=== What this task involves ===
What's needed is an exact copy of the lines from the one that contains "Approximately how much" to the end of the data below, leaving the pictures out.

=== Supplied records ===
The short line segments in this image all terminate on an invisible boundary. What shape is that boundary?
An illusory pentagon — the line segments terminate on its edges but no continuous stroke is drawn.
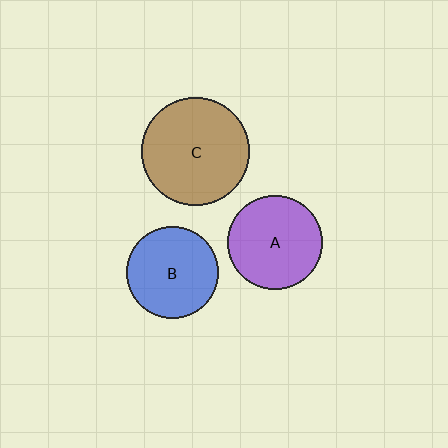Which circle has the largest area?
Circle C (brown).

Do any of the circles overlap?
No, none of the circles overlap.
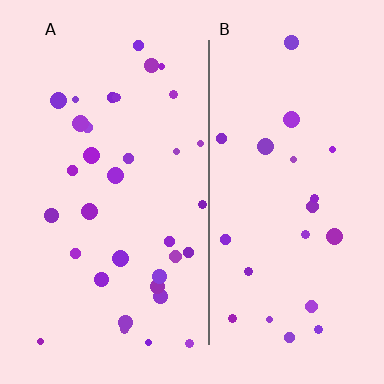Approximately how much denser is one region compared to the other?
Approximately 1.5× — region A over region B.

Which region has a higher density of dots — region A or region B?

=== Exercise solution ===
Approximately how much denser is one region compared to the other?
Approximately 1.5× — region A over region B.

Which region has a higher density of dots — region A or region B?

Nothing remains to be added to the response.